● Stated exercise:
Output all the entries word for word. Omit the pictures.

● Dataset excerpts:
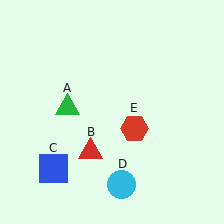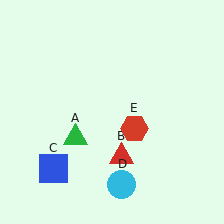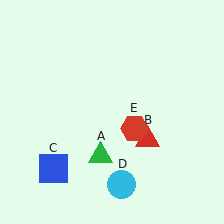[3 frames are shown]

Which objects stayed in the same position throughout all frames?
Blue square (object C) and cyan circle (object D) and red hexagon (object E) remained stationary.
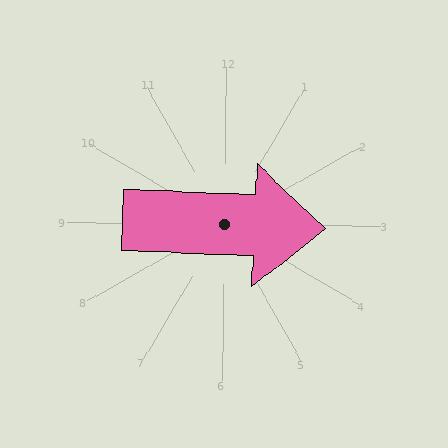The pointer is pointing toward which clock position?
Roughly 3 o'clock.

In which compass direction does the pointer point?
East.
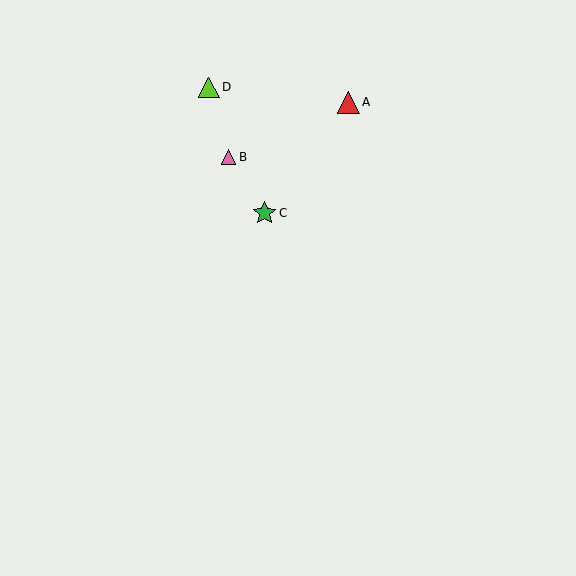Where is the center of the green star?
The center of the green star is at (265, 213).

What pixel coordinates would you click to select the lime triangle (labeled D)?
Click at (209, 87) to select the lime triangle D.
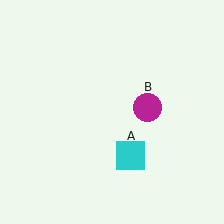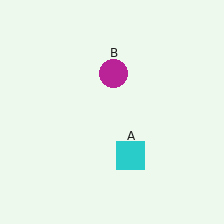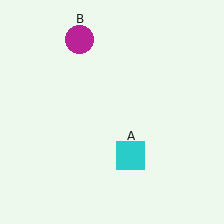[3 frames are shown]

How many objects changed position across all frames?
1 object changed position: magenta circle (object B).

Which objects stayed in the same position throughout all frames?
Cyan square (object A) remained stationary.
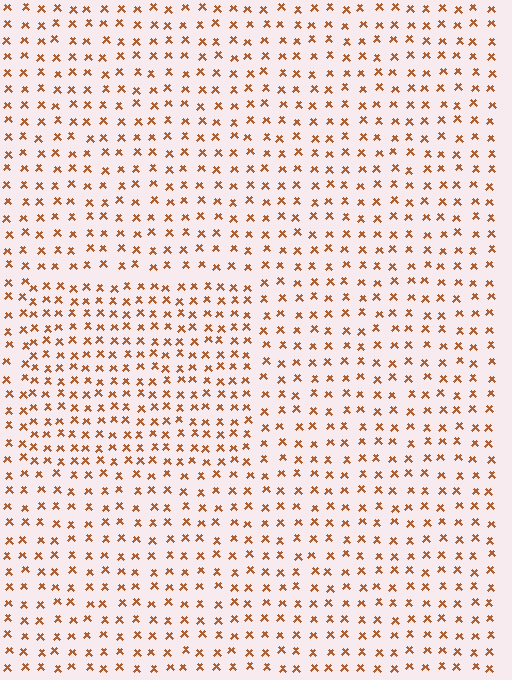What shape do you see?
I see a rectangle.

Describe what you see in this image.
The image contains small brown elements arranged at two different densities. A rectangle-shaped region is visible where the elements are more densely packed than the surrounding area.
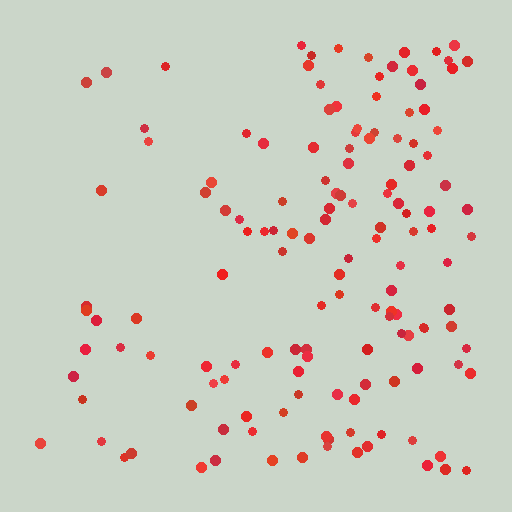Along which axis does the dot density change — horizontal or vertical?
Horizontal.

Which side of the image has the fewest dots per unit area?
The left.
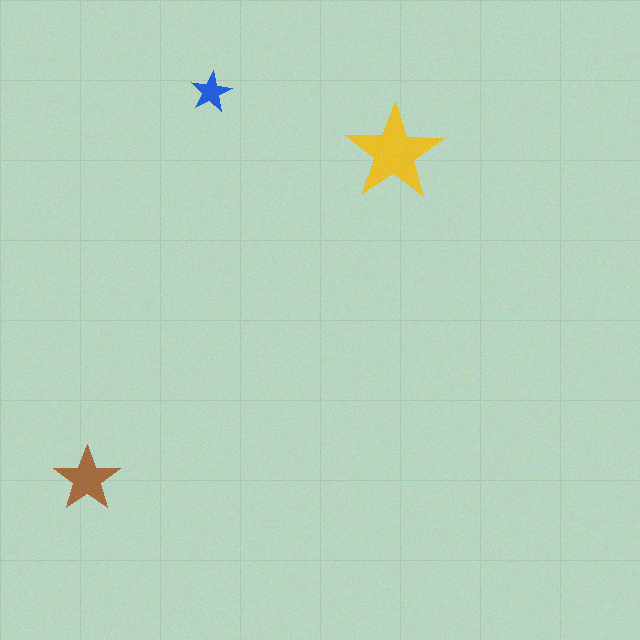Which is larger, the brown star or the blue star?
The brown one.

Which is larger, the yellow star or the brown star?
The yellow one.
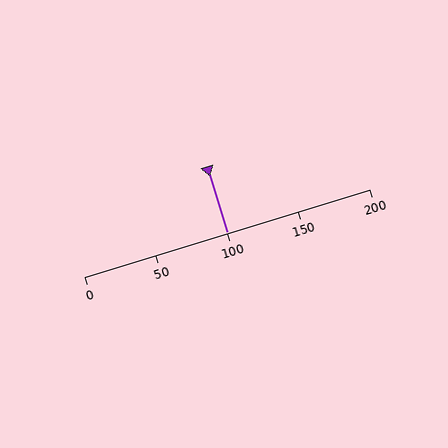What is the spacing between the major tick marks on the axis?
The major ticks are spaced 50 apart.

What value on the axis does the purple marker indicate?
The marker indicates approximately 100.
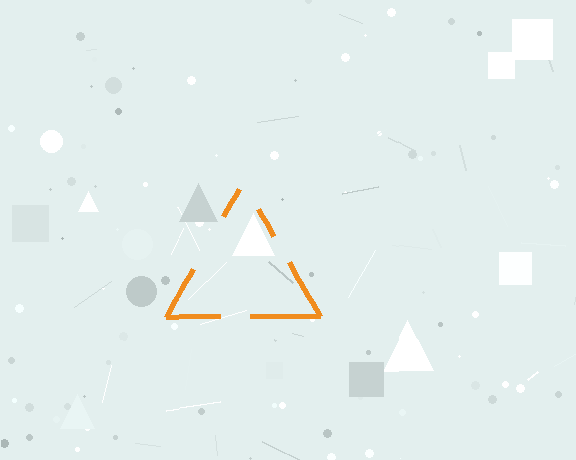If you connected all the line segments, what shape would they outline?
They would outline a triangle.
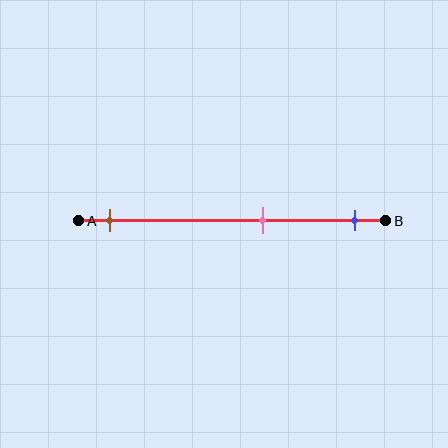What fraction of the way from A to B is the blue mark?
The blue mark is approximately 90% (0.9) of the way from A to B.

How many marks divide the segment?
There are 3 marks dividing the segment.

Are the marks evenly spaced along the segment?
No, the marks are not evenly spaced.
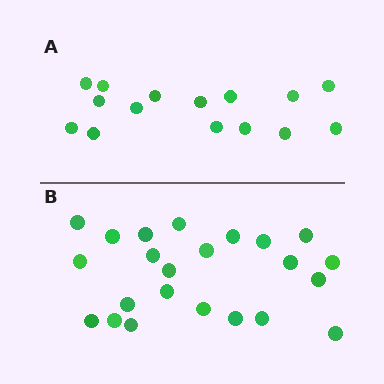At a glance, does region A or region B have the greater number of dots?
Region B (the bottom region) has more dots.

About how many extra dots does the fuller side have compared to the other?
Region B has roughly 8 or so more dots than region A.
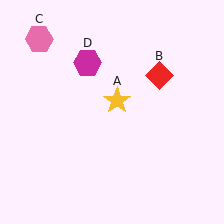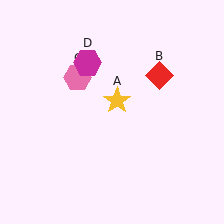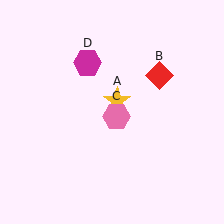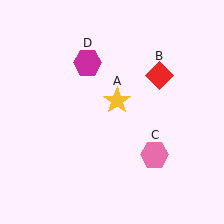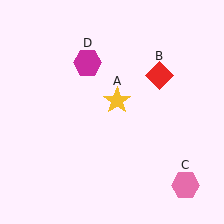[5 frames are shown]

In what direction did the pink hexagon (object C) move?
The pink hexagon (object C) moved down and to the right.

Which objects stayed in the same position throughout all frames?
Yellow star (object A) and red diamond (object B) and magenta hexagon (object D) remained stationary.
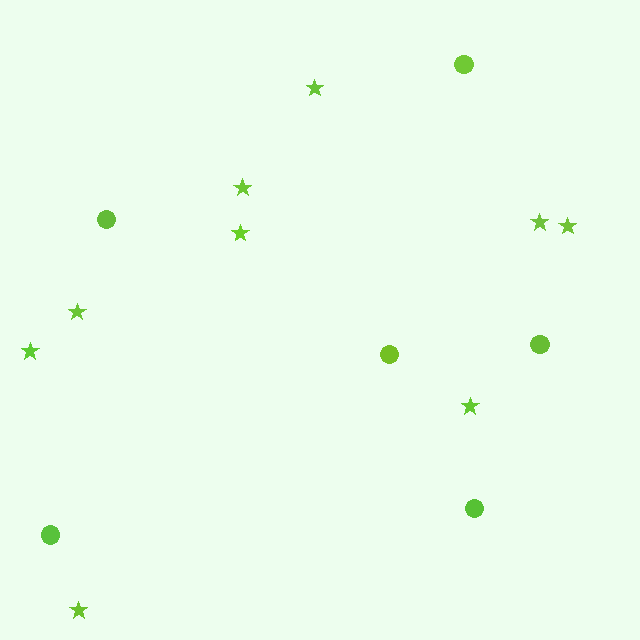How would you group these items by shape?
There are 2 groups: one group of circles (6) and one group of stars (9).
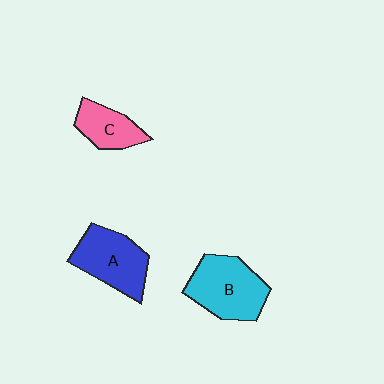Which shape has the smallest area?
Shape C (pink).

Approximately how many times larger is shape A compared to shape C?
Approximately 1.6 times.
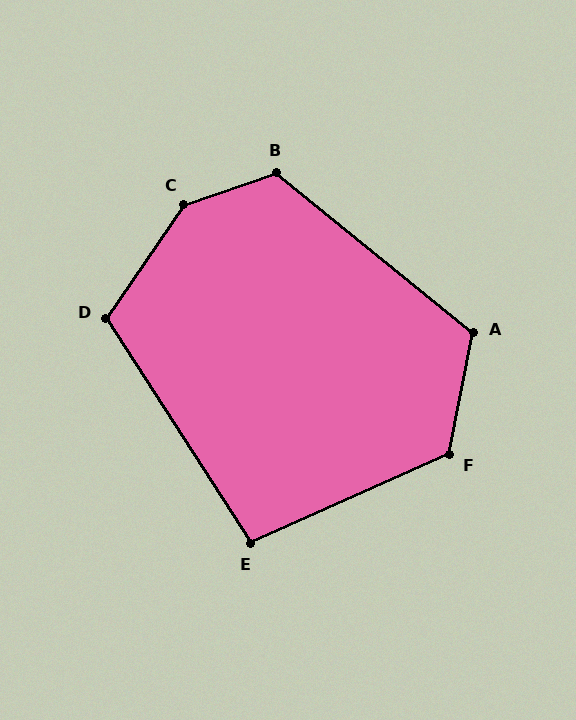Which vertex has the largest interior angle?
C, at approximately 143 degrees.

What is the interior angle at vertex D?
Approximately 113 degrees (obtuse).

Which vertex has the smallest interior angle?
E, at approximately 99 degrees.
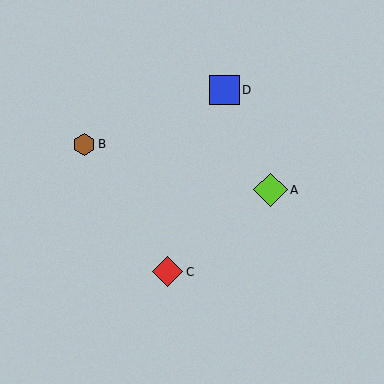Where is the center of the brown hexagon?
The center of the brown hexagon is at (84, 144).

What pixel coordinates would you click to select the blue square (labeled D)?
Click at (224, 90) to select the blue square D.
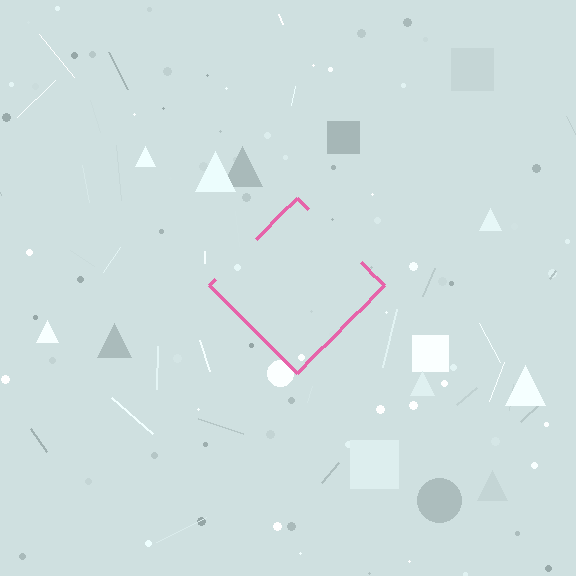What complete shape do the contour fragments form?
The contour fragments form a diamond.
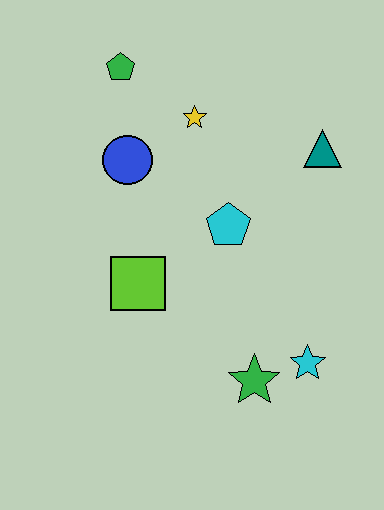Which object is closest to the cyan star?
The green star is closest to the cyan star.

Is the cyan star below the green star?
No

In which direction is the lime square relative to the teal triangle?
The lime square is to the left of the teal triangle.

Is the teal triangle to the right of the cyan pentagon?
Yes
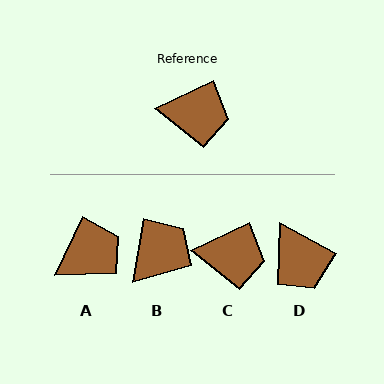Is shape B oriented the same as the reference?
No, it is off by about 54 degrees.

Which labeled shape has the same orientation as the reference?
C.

● Solution:
[3 frames are shown]

Which objects stayed in the same position throughout all frames?
Blue square (object C) and cyan circle (object D) and red hexagon (object E) remained stationary.
The pointer is pointing toward which clock position?
Roughly 3 o'clock.

In which compass direction does the pointer point?
East.
Where is the center of the green star?
The center of the green star is at (265, 213).

What pixel coordinates would you click to select the lime triangle (labeled D)?
Click at (209, 87) to select the lime triangle D.
[3 frames are shown]

How many objects changed position across all frames?
1 object changed position: magenta circle (object B).

Which objects stayed in the same position throughout all frames?
Cyan square (object A) remained stationary.
What shape do you see?
I see a rectangle.

Describe what you see in this image.
The image contains small brown elements arranged at two different densities. A rectangle-shaped region is visible where the elements are more densely packed than the surrounding area.
Along which axis does the dot density change — horizontal or vertical?
Horizontal.

Which side of the image has the fewest dots per unit area?
The left.
Which is larger, the brown star or the blue star?
The brown one.

Which is larger, the yellow star or the brown star?
The yellow one.
What is the spacing between the major tick marks on the axis?
The major ticks are spaced 50 apart.

What value on the axis does the purple marker indicate?
The marker indicates approximately 100.
If you connected all the line segments, what shape would they outline?
They would outline a triangle.
What fraction of the way from A to B is the blue mark?
The blue mark is approximately 90% (0.9) of the way from A to B.

How many marks divide the segment?
There are 3 marks dividing the segment.

Are the marks evenly spaced along the segment?
No, the marks are not evenly spaced.
At a glance, does region A or region B have the greater number of dots?
Region B (the bottom region) has more dots.

About how many extra dots does the fuller side have compared to the other?
Region B has roughly 8 or so more dots than region A.
[5 frames are shown]

In what direction did the pink hexagon (object C) move?
The pink hexagon (object C) moved down and to the right.

Which objects stayed in the same position throughout all frames?
Yellow star (object A) and red diamond (object B) and magenta hexagon (object D) remained stationary.
How would you group these items by shape?
There are 2 groups: one group of circles (6) and one group of stars (9).
Which shape has the smallest area?
Shape C (pink).

Approximately how many times larger is shape A compared to shape C?
Approximately 1.6 times.
Which vertex has the largest interior angle?
C, at approximately 143 degrees.

What is the interior angle at vertex D?
Approximately 113 degrees (obtuse).

Which vertex has the smallest interior angle?
E, at approximately 99 degrees.
Where is the center of the brown hexagon?
The center of the brown hexagon is at (84, 144).

What pixel coordinates would you click to select the blue square (labeled D)?
Click at (224, 90) to select the blue square D.
What complete shape do the contour fragments form?
The contour fragments form a diamond.
Which object is closest to the cyan star?
The green star is closest to the cyan star.

Is the cyan star below the green star?
No

In which direction is the lime square relative to the teal triangle?
The lime square is to the left of the teal triangle.

Is the teal triangle to the right of the cyan pentagon?
Yes
Is shape B oriented the same as the reference?
No, it is off by about 54 degrees.

Which labeled shape has the same orientation as the reference?
C.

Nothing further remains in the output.